(Task description) Return the material word for word. Do not include pictures.

(Rows)
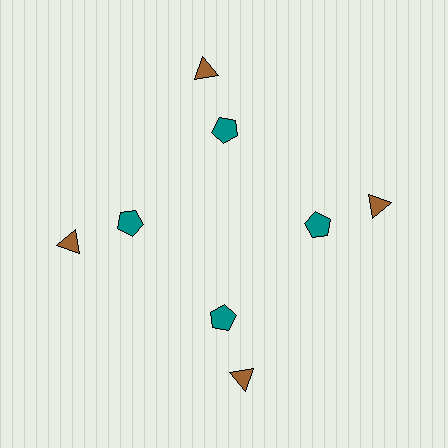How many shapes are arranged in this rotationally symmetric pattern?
There are 8 shapes, arranged in 4 groups of 2.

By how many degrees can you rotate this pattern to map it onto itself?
The pattern maps onto itself every 90 degrees of rotation.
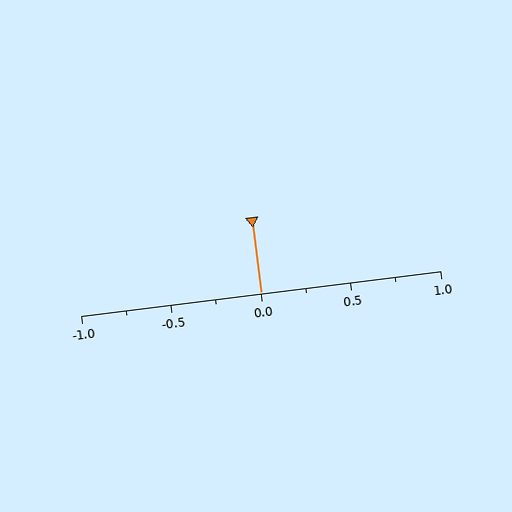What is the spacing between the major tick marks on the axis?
The major ticks are spaced 0.5 apart.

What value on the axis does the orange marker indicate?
The marker indicates approximately 0.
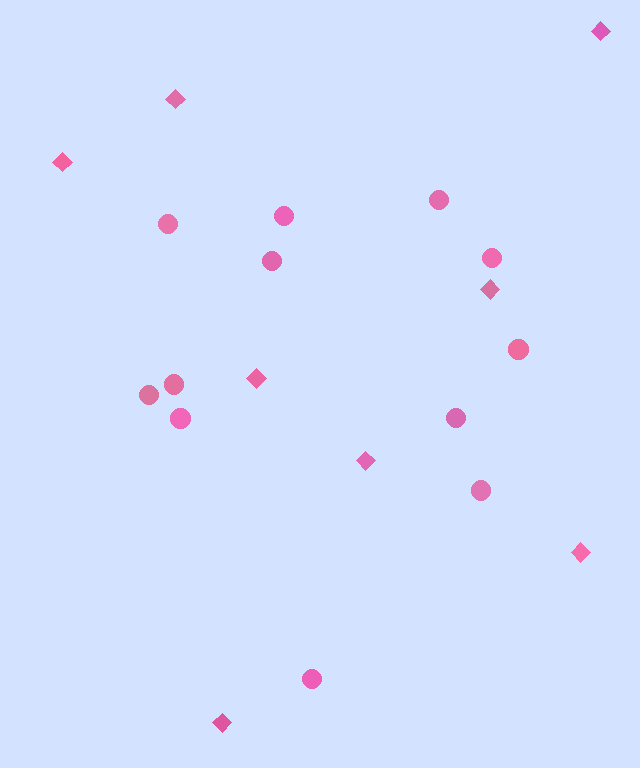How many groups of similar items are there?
There are 2 groups: one group of diamonds (8) and one group of circles (12).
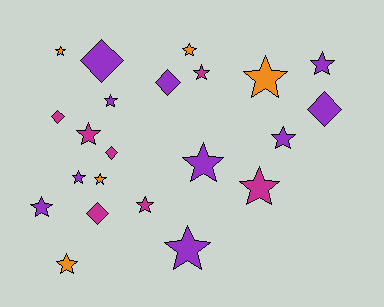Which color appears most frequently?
Purple, with 10 objects.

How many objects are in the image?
There are 22 objects.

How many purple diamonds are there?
There are 3 purple diamonds.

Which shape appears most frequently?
Star, with 16 objects.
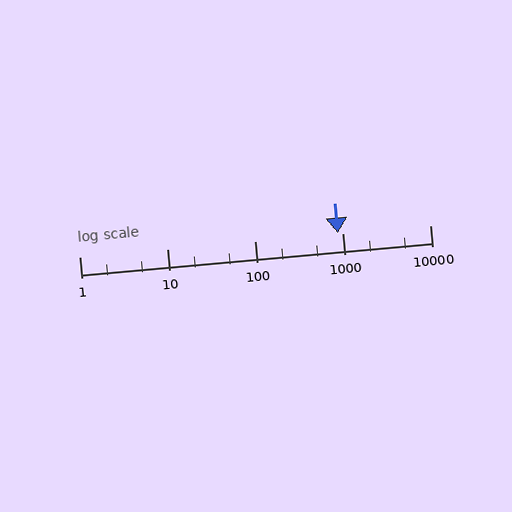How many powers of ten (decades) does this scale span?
The scale spans 4 decades, from 1 to 10000.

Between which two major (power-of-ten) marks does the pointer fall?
The pointer is between 100 and 1000.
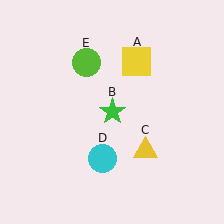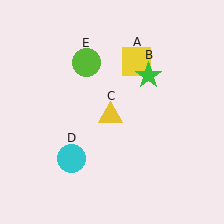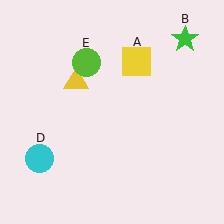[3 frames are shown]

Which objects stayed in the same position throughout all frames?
Yellow square (object A) and lime circle (object E) remained stationary.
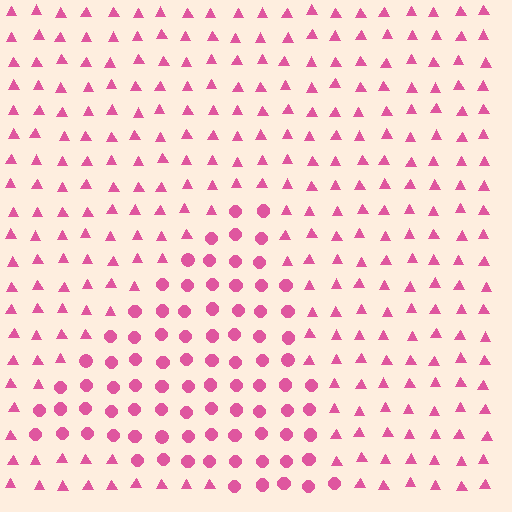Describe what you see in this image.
The image is filled with small pink elements arranged in a uniform grid. A triangle-shaped region contains circles, while the surrounding area contains triangles. The boundary is defined purely by the change in element shape.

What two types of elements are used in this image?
The image uses circles inside the triangle region and triangles outside it.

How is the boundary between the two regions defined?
The boundary is defined by a change in element shape: circles inside vs. triangles outside. All elements share the same color and spacing.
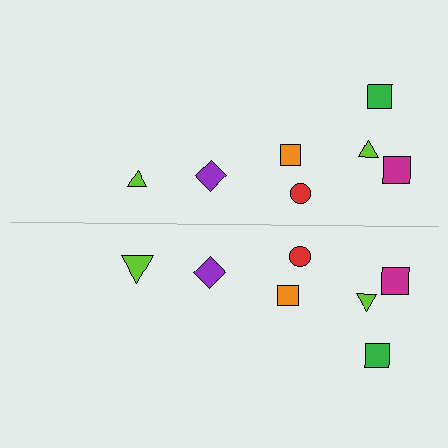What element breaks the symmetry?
The lime triangle on the bottom side has a different size than its mirror counterpart.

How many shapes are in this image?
There are 14 shapes in this image.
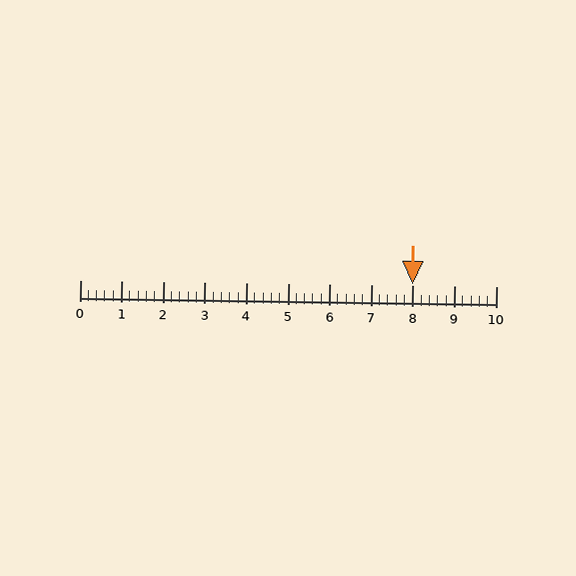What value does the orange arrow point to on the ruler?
The orange arrow points to approximately 8.0.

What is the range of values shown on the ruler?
The ruler shows values from 0 to 10.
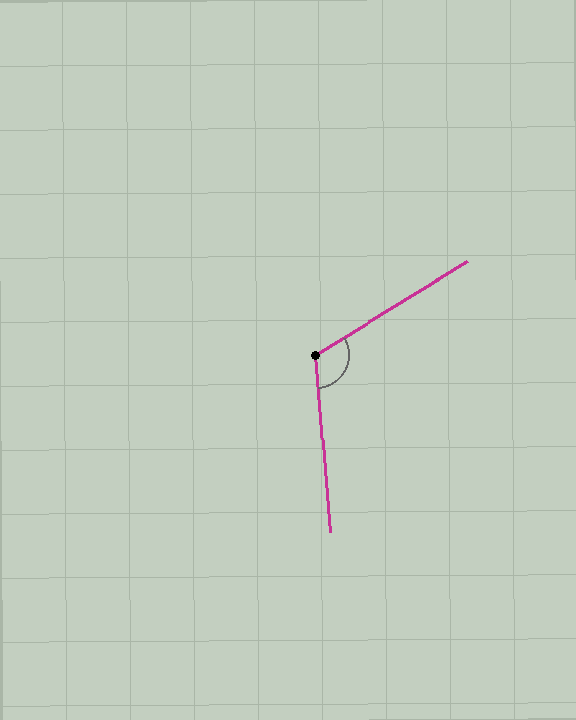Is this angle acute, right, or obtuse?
It is obtuse.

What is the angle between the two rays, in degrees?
Approximately 117 degrees.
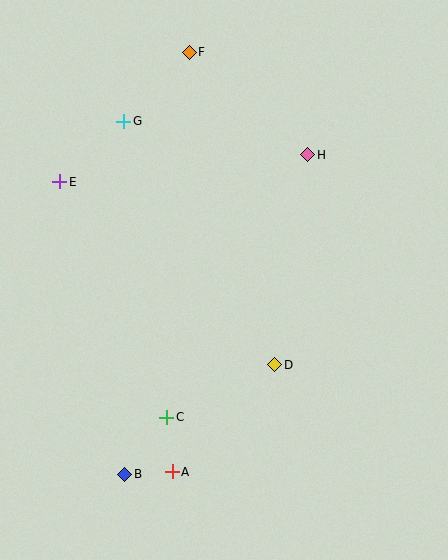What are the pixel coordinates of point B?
Point B is at (125, 474).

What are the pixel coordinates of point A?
Point A is at (172, 472).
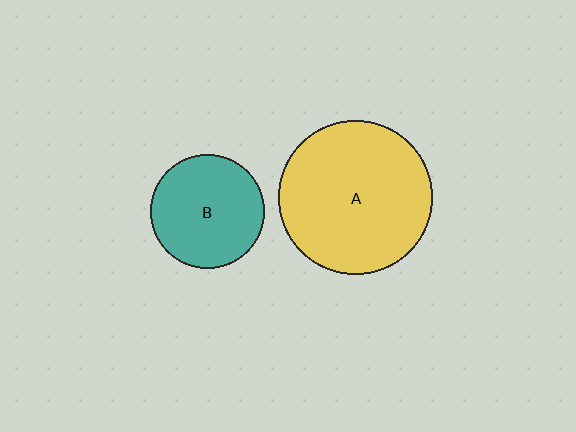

(Exercise response)
How many shapes are arranged in this rotationally symmetric pattern?
There are 8 shapes, arranged in 4 groups of 2.

By how many degrees can you rotate this pattern to map it onto itself?
The pattern maps onto itself every 90 degrees of rotation.
What is the spacing between the major tick marks on the axis?
The major ticks are spaced 0.5 apart.

What value on the axis does the orange marker indicate?
The marker indicates approximately 0.
How many groups of similar items are there?
There are 2 groups: one group of diamonds (8) and one group of circles (12).
Which color appears most frequently?
Purple, with 10 objects.

How many objects are in the image?
There are 22 objects.

How many purple diamonds are there?
There are 3 purple diamonds.

Which shape appears most frequently?
Star, with 16 objects.
How many powers of ten (decades) does this scale span?
The scale spans 4 decades, from 1 to 10000.

Between which two major (power-of-ten) marks does the pointer fall?
The pointer is between 100 and 1000.
[3 frames are shown]

Which objects stayed in the same position throughout all frames?
Yellow square (object A) and lime circle (object E) remained stationary.
Describe what you see in this image.
The image is filled with small pink elements arranged in a uniform grid. A triangle-shaped region contains circles, while the surrounding area contains triangles. The boundary is defined purely by the change in element shape.

What two types of elements are used in this image?
The image uses circles inside the triangle region and triangles outside it.

How is the boundary between the two regions defined?
The boundary is defined by a change in element shape: circles inside vs. triangles outside. All elements share the same color and spacing.
What element breaks the symmetry?
The lime triangle on the bottom side has a different size than its mirror counterpart.

How many shapes are in this image?
There are 14 shapes in this image.
What value does the orange arrow point to on the ruler?
The orange arrow points to approximately 8.0.

What is the range of values shown on the ruler?
The ruler shows values from 0 to 10.
Is this angle acute, right, or obtuse?
It is obtuse.

What is the angle between the two rays, in degrees?
Approximately 117 degrees.
What are the pixel coordinates of point B?
Point B is at (125, 474).

What are the pixel coordinates of point A?
Point A is at (172, 472).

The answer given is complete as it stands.